Written task:
Print the entries below word for word; the pictures stay out of your copy.

Geometry question dataset rows:

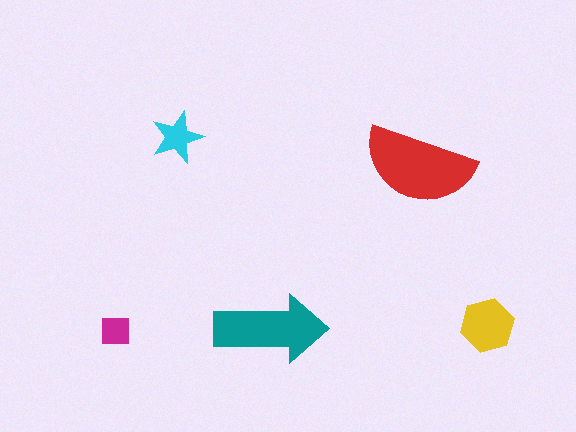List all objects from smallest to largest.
The magenta square, the cyan star, the yellow hexagon, the teal arrow, the red semicircle.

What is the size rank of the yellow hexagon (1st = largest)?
3rd.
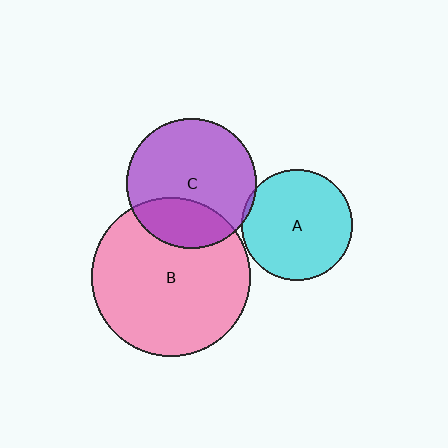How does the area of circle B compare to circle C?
Approximately 1.5 times.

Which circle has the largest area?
Circle B (pink).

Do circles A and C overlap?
Yes.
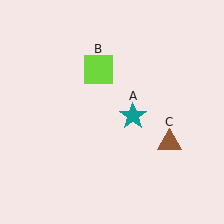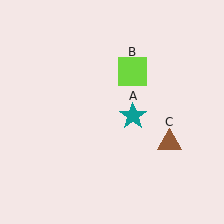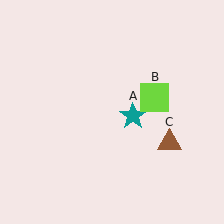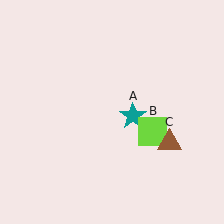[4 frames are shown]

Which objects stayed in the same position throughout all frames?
Teal star (object A) and brown triangle (object C) remained stationary.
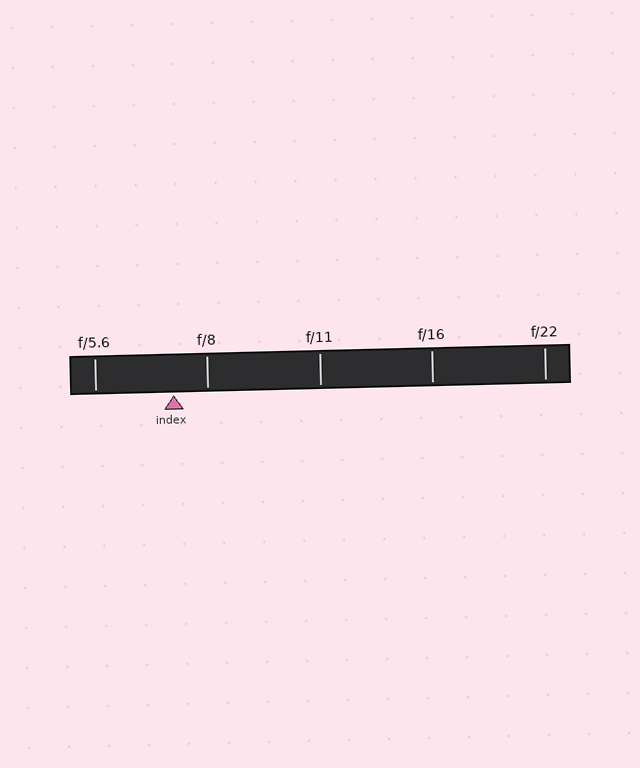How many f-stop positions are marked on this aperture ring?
There are 5 f-stop positions marked.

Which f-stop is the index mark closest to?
The index mark is closest to f/8.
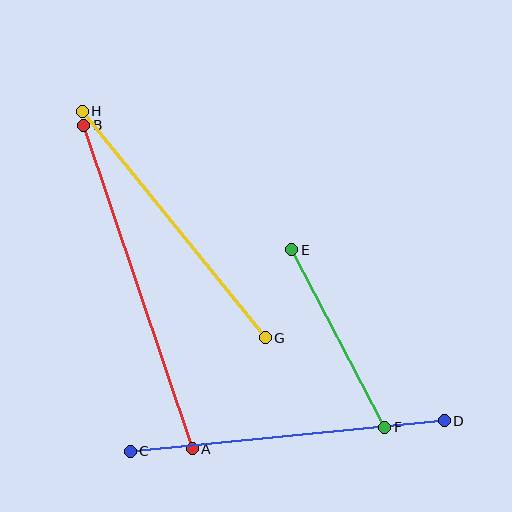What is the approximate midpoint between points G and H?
The midpoint is at approximately (174, 224) pixels.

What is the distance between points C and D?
The distance is approximately 315 pixels.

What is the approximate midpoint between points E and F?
The midpoint is at approximately (338, 338) pixels.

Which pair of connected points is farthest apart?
Points A and B are farthest apart.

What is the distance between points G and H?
The distance is approximately 291 pixels.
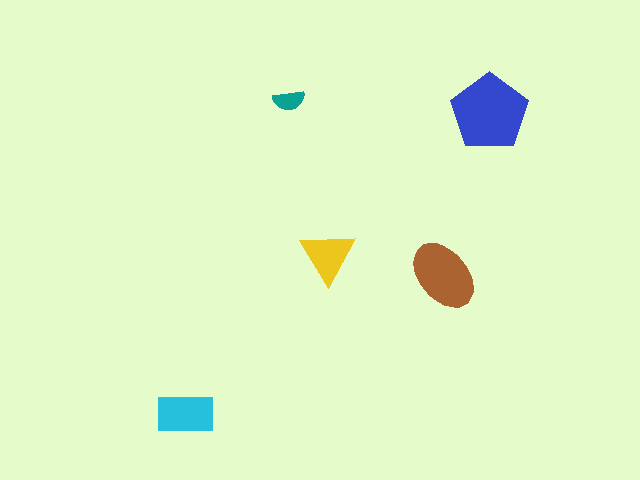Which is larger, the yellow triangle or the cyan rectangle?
The cyan rectangle.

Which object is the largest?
The blue pentagon.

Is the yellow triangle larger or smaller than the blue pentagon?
Smaller.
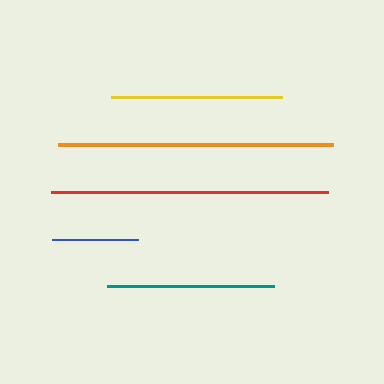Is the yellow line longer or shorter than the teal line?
The yellow and teal lines are approximately the same length (about 171 and 167 pixels).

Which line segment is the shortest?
The blue line is the shortest at approximately 86 pixels.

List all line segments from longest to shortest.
From longest to shortest: red and orange (about equal), yellow and teal (about equal), blue.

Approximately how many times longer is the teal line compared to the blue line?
The teal line is approximately 1.9 times the length of the blue line.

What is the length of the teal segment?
The teal segment is approximately 167 pixels long.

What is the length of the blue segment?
The blue segment is approximately 86 pixels long.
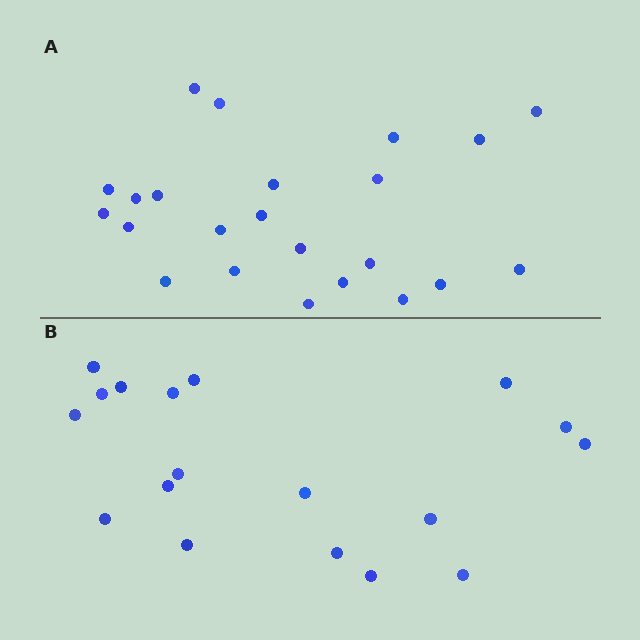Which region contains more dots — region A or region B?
Region A (the top region) has more dots.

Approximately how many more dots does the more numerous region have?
Region A has about 5 more dots than region B.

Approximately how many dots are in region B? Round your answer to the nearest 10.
About 20 dots. (The exact count is 18, which rounds to 20.)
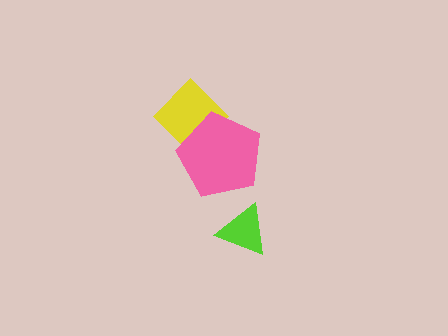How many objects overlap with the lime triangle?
0 objects overlap with the lime triangle.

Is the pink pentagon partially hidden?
No, no other shape covers it.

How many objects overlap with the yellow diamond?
1 object overlaps with the yellow diamond.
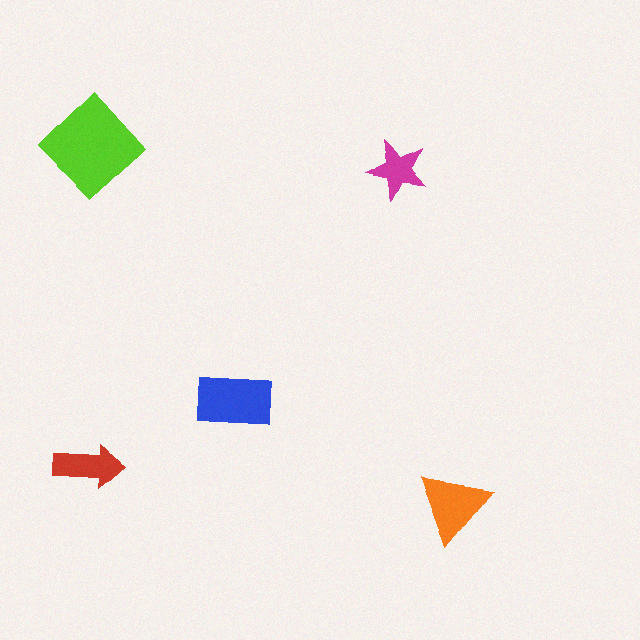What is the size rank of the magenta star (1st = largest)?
5th.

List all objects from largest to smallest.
The lime diamond, the blue rectangle, the orange triangle, the red arrow, the magenta star.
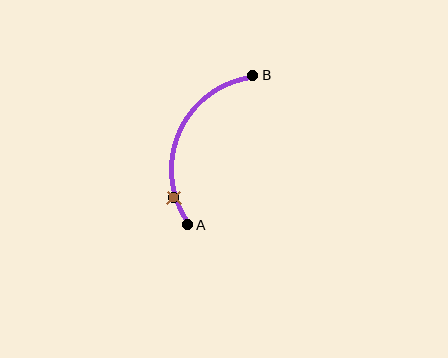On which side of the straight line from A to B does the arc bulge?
The arc bulges to the left of the straight line connecting A and B.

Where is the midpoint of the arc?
The arc midpoint is the point on the curve farthest from the straight line joining A and B. It sits to the left of that line.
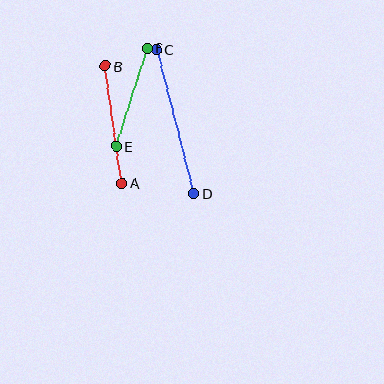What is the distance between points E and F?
The distance is approximately 103 pixels.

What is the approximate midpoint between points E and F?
The midpoint is at approximately (132, 97) pixels.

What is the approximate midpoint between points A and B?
The midpoint is at approximately (114, 124) pixels.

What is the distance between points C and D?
The distance is approximately 149 pixels.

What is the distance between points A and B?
The distance is approximately 119 pixels.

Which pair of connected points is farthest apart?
Points C and D are farthest apart.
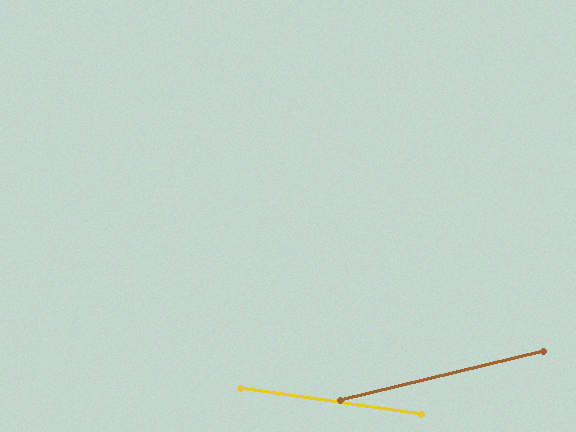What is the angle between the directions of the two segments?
Approximately 22 degrees.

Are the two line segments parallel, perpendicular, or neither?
Neither parallel nor perpendicular — they differ by about 22°.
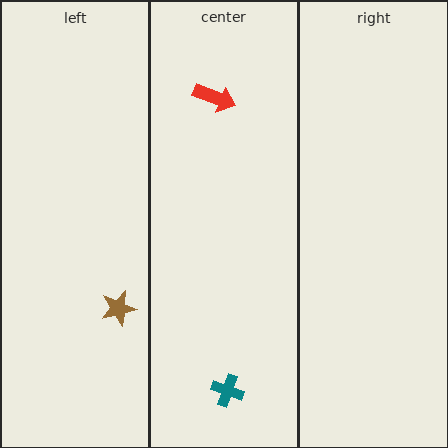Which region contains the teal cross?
The center region.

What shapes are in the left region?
The brown star.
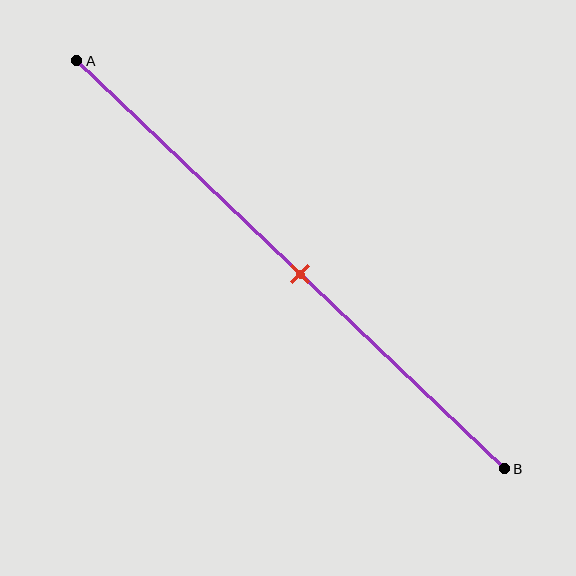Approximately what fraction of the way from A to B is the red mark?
The red mark is approximately 50% of the way from A to B.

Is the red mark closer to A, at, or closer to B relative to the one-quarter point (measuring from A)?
The red mark is closer to point B than the one-quarter point of segment AB.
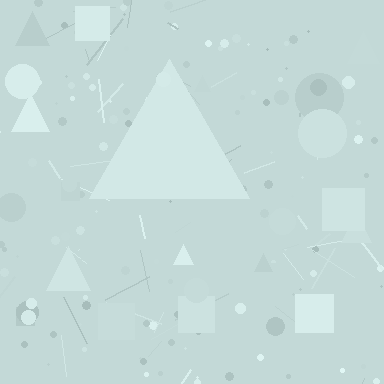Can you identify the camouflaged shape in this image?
The camouflaged shape is a triangle.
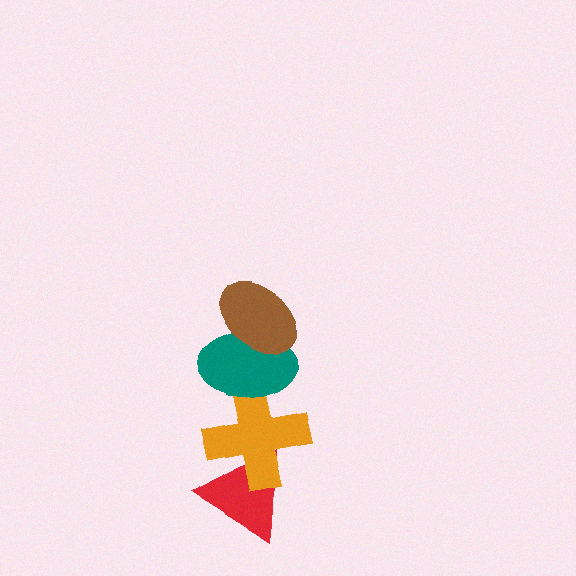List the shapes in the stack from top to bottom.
From top to bottom: the brown ellipse, the teal ellipse, the orange cross, the red triangle.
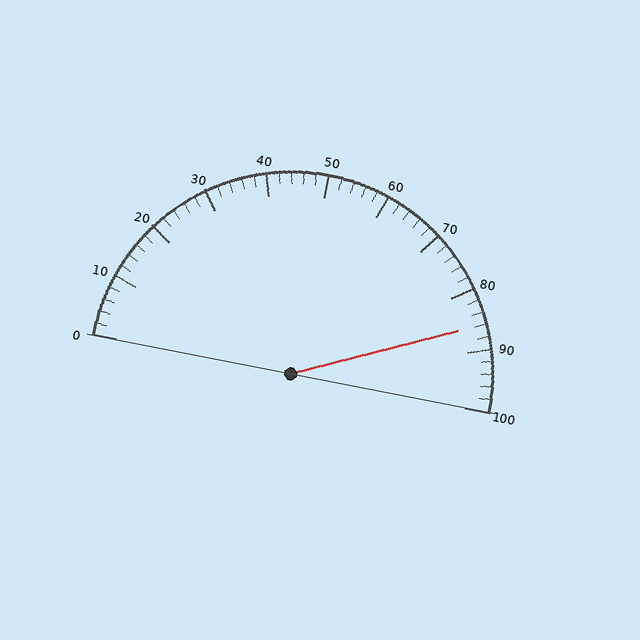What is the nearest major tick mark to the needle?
The nearest major tick mark is 90.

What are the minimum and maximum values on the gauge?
The gauge ranges from 0 to 100.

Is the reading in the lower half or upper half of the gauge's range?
The reading is in the upper half of the range (0 to 100).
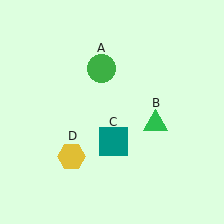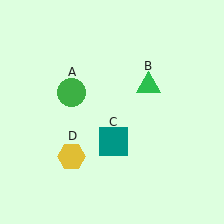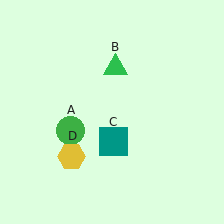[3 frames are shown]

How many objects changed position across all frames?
2 objects changed position: green circle (object A), green triangle (object B).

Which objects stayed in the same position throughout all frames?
Teal square (object C) and yellow hexagon (object D) remained stationary.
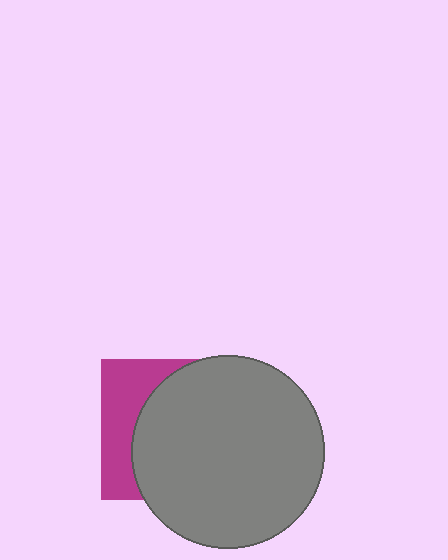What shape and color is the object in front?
The object in front is a gray circle.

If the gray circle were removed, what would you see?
You would see the complete magenta square.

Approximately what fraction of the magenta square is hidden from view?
Roughly 69% of the magenta square is hidden behind the gray circle.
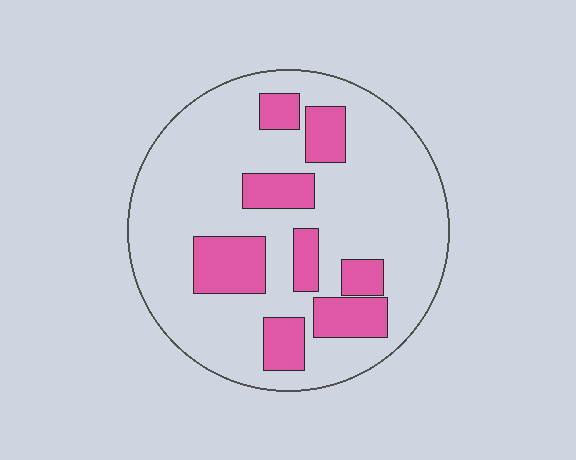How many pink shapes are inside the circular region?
8.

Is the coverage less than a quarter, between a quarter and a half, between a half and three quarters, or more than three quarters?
Less than a quarter.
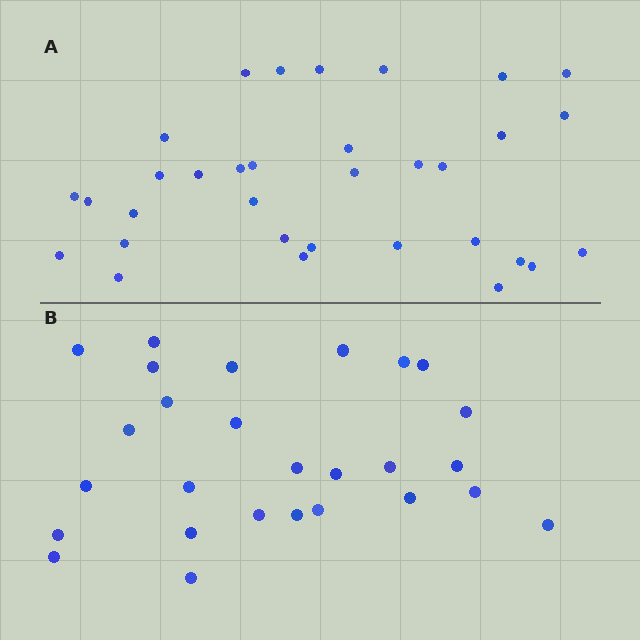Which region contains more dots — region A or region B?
Region A (the top region) has more dots.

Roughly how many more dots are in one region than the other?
Region A has about 6 more dots than region B.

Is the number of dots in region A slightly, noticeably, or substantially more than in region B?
Region A has only slightly more — the two regions are fairly close. The ratio is roughly 1.2 to 1.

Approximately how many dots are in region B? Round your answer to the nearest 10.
About 30 dots. (The exact count is 27, which rounds to 30.)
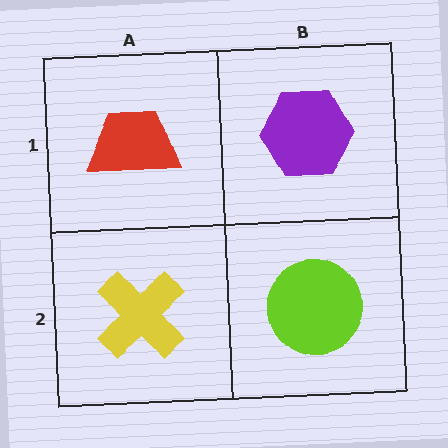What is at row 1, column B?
A purple hexagon.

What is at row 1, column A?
A red trapezoid.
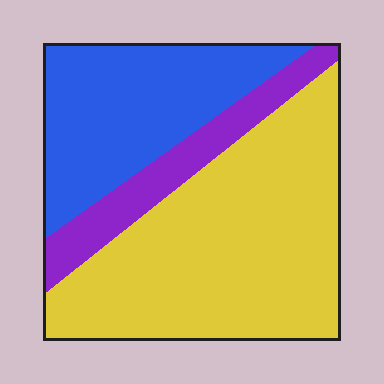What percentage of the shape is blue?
Blue takes up about one third (1/3) of the shape.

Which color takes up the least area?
Purple, at roughly 15%.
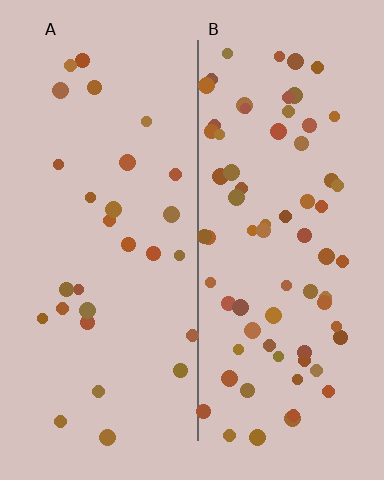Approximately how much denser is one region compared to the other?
Approximately 2.5× — region B over region A.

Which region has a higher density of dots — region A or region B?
B (the right).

Right answer:
List all objects from smallest to largest.
The magenta square, the cyan star, the yellow hexagon, the teal arrow, the red semicircle.

What is the size rank of the yellow hexagon (1st = largest)?
3rd.
How does the area of circle B compare to circle C?
Approximately 1.5 times.

Which circle has the largest area?
Circle B (pink).

Do circles A and C overlap?
Yes.
[4 frames are shown]

Which objects stayed in the same position throughout all frames?
Teal star (object A) and brown triangle (object C) remained stationary.
How many f-stop positions are marked on this aperture ring?
There are 5 f-stop positions marked.

Which f-stop is the index mark closest to?
The index mark is closest to f/8.
What is the approximate midpoint between points G and H?
The midpoint is at approximately (174, 224) pixels.

What is the distance between points C and D?
The distance is approximately 315 pixels.

What is the approximate midpoint between points E and F?
The midpoint is at approximately (338, 338) pixels.

Which pair of connected points is farthest apart?
Points A and B are farthest apart.

What is the distance between points G and H?
The distance is approximately 291 pixels.
Which is larger, the yellow triangle or the cyan rectangle?
The cyan rectangle.

Which object is the largest?
The blue pentagon.

Is the yellow triangle larger or smaller than the blue pentagon?
Smaller.
Is the yellow line longer or shorter than the teal line?
The yellow and teal lines are approximately the same length (about 171 and 167 pixels).

Which line segment is the shortest?
The blue line is the shortest at approximately 86 pixels.

List all line segments from longest to shortest.
From longest to shortest: red and orange (about equal), yellow and teal (about equal), blue.

Approximately how many times longer is the teal line compared to the blue line?
The teal line is approximately 1.9 times the length of the blue line.

What is the length of the teal segment?
The teal segment is approximately 167 pixels long.

What is the length of the blue segment?
The blue segment is approximately 86 pixels long.
Which region contains more dots — region A or region B?
Region A (the top region) has more dots.

Approximately how many more dots does the more numerous region have?
Region A has about 5 more dots than region B.

Approximately how many dots are in region B? Round your answer to the nearest 10.
About 20 dots. (The exact count is 18, which rounds to 20.)
How many objects overlap with the lime triangle?
0 objects overlap with the lime triangle.

Is the pink pentagon partially hidden?
No, no other shape covers it.

How many objects overlap with the yellow diamond?
1 object overlaps with the yellow diamond.
What is the size rank of the magenta star (1st = largest)?
5th.

List all objects from largest to smallest.
The lime diamond, the blue rectangle, the orange triangle, the red arrow, the magenta star.
On which side of the straight line from A to B does the arc bulge?
The arc bulges to the left of the straight line connecting A and B.

Where is the midpoint of the arc?
The arc midpoint is the point on the curve farthest from the straight line joining A and B. It sits to the left of that line.
What is the distance between points E and F?
The distance is approximately 103 pixels.

What is the approximate midpoint between points E and F?
The midpoint is at approximately (132, 97) pixels.

What is the approximate midpoint between points A and B?
The midpoint is at approximately (114, 124) pixels.

What is the distance between points C and D?
The distance is approximately 149 pixels.

What is the distance between points A and B?
The distance is approximately 119 pixels.

Which pair of connected points is farthest apart?
Points C and D are farthest apart.
What is the angle between the directions of the two segments?
Approximately 22 degrees.

Are the two line segments parallel, perpendicular, or neither?
Neither parallel nor perpendicular — they differ by about 22°.
Which region contains the teal cross?
The center region.

What shapes are in the left region?
The brown star.
Approximately what fraction of the way from A to B is the red mark?
The red mark is approximately 50% of the way from A to B.

Is the red mark closer to A, at, or closer to B relative to the one-quarter point (measuring from A)?
The red mark is closer to point B than the one-quarter point of segment AB.
Can you identify the camouflaged shape in this image?
The camouflaged shape is a triangle.
List the shapes in the stack from top to bottom.
From top to bottom: the brown ellipse, the teal ellipse, the orange cross, the red triangle.
What is the nearest major tick mark to the needle?
The nearest major tick mark is 90.

What are the minimum and maximum values on the gauge?
The gauge ranges from 0 to 100.

Is the reading in the lower half or upper half of the gauge's range?
The reading is in the upper half of the range (0 to 100).
[3 frames are shown]

How many objects changed position across all frames?
2 objects changed position: green circle (object A), green triangle (object B).

Which objects stayed in the same position throughout all frames?
Teal square (object C) and yellow hexagon (object D) remained stationary.
What shape and color is the object in front?
The object in front is a gray circle.

If the gray circle were removed, what would you see?
You would see the complete magenta square.

Approximately what fraction of the magenta square is hidden from view?
Roughly 69% of the magenta square is hidden behind the gray circle.
How many pink shapes are inside the circular region?
8.

Is the coverage less than a quarter, between a quarter and a half, between a half and three quarters, or more than three quarters?
Less than a quarter.
Which region contains more dots — region A or region B?
Region A (the top region) has more dots.

Roughly how many more dots are in one region than the other?
Region A has about 6 more dots than region B.

Is the number of dots in region A slightly, noticeably, or substantially more than in region B?
Region A has only slightly more — the two regions are fairly close. The ratio is roughly 1.2 to 1.

Approximately how many dots are in region B? Round your answer to the nearest 10.
About 30 dots. (The exact count is 27, which rounds to 30.)
What is at row 1, column B?
A purple hexagon.

What is at row 1, column A?
A red trapezoid.
What percentage of the shape is blue?
Blue takes up about one third (1/3) of the shape.

Which color takes up the least area?
Purple, at roughly 15%.
Approximately how much denser is one region compared to the other?
Approximately 2.5× — region B over region A.

Which region has a higher density of dots — region A or region B?
B (the right).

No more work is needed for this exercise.